→ **Given request**
In the data below, find the line with "What is the distance between points C and D?" and output it along with every later line, exactly, but not the pictures.

###

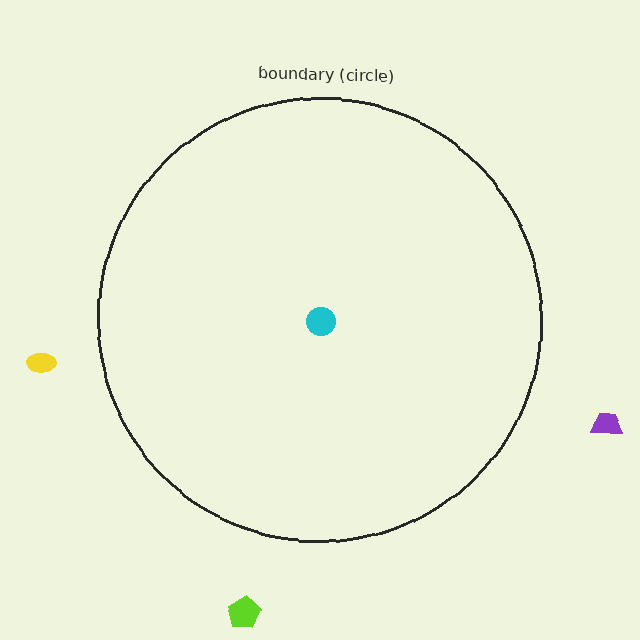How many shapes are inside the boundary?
1 inside, 3 outside.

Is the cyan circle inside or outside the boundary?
Inside.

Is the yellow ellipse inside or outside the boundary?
Outside.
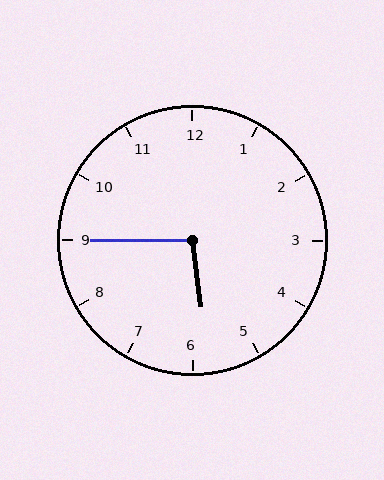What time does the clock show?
5:45.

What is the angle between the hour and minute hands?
Approximately 98 degrees.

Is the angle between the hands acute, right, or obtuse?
It is obtuse.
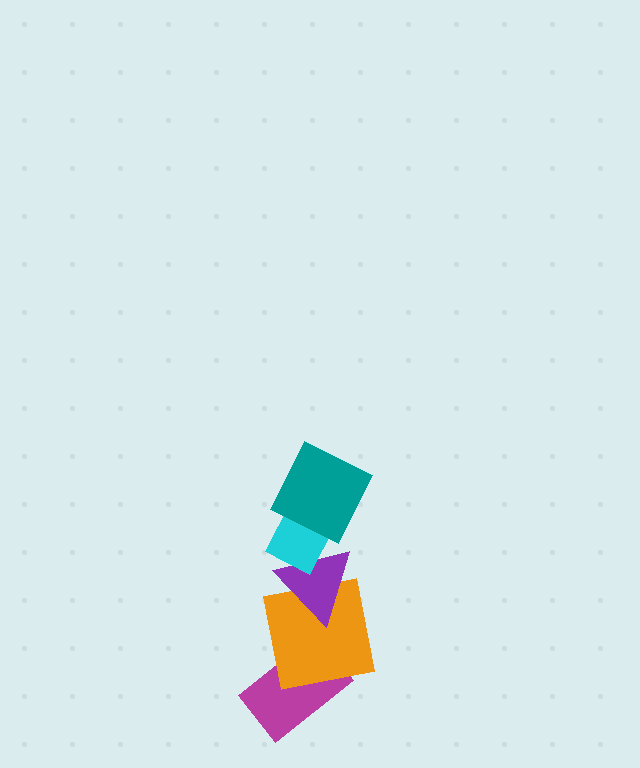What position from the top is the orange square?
The orange square is 4th from the top.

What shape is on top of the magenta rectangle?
The orange square is on top of the magenta rectangle.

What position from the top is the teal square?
The teal square is 1st from the top.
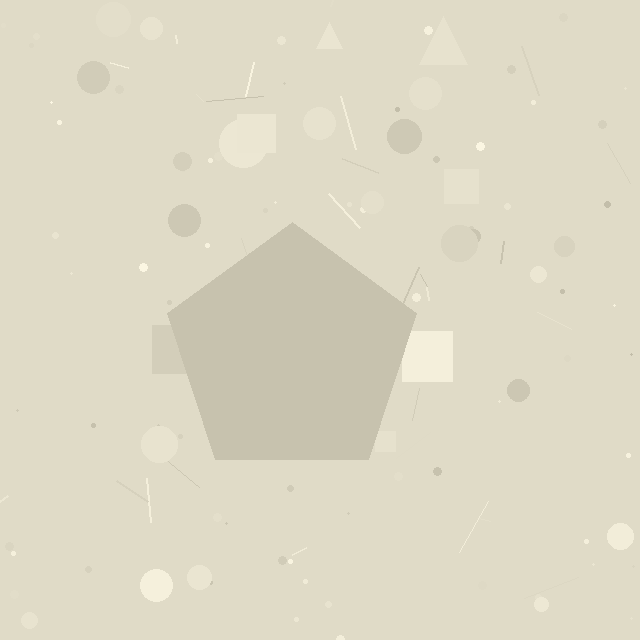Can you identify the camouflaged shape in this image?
The camouflaged shape is a pentagon.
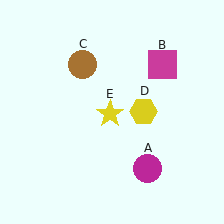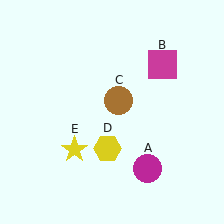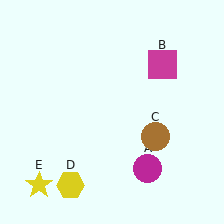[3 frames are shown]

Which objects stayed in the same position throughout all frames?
Magenta circle (object A) and magenta square (object B) remained stationary.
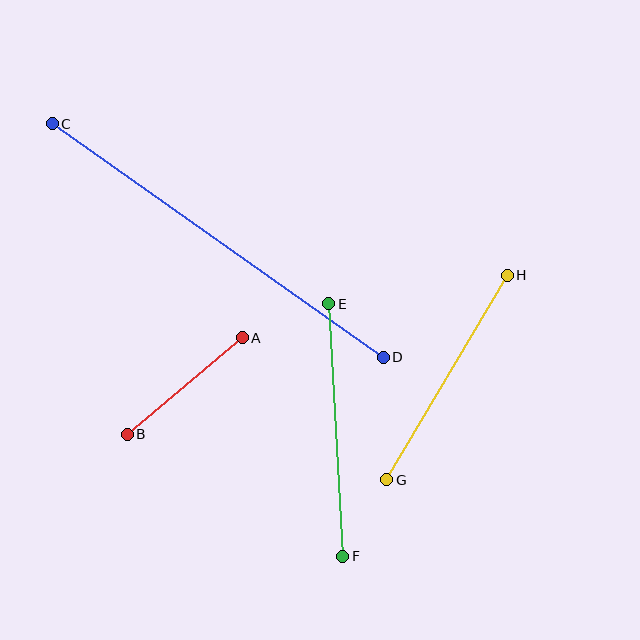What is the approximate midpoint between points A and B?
The midpoint is at approximately (185, 386) pixels.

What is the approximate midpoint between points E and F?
The midpoint is at approximately (336, 430) pixels.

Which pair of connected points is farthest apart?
Points C and D are farthest apart.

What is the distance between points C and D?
The distance is approximately 405 pixels.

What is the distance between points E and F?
The distance is approximately 253 pixels.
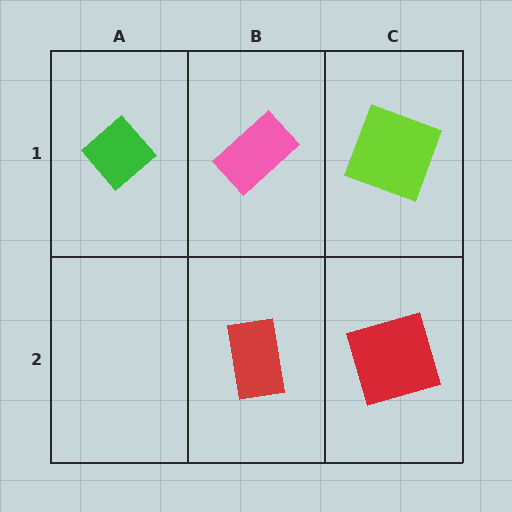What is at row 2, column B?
A red rectangle.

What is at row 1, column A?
A green diamond.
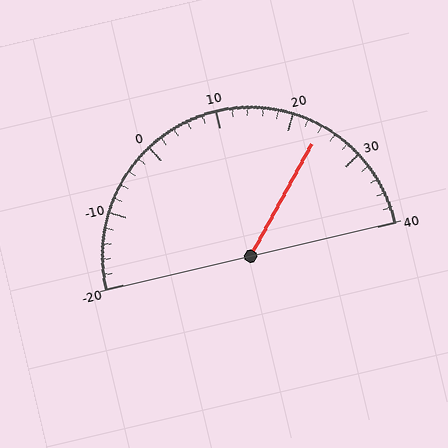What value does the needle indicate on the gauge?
The needle indicates approximately 24.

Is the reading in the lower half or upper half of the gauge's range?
The reading is in the upper half of the range (-20 to 40).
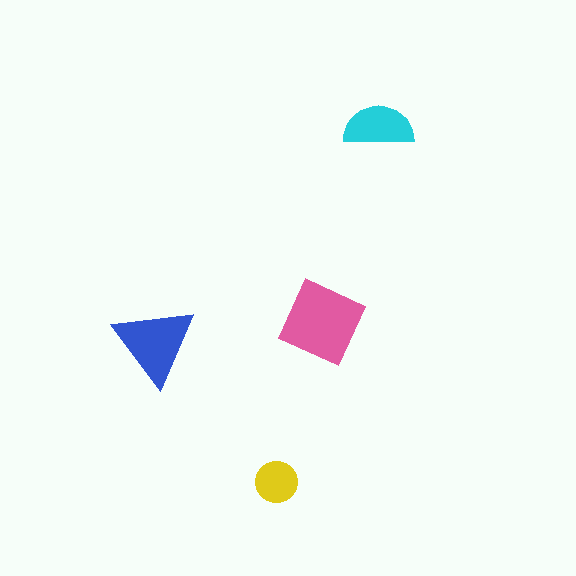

###

→ **Problem solution**
What is the distance between points C and D?
The distance is approximately 405 pixels.

What is the distance between points E and F?
The distance is approximately 253 pixels.
What is at row 2, column B?
A red rectangle.

What is at row 1, column A?
A green diamond.
What value does the needle indicate on the gauge?
The needle indicates approximately 24.

Is the reading in the lower half or upper half of the gauge's range?
The reading is in the upper half of the range (-20 to 40).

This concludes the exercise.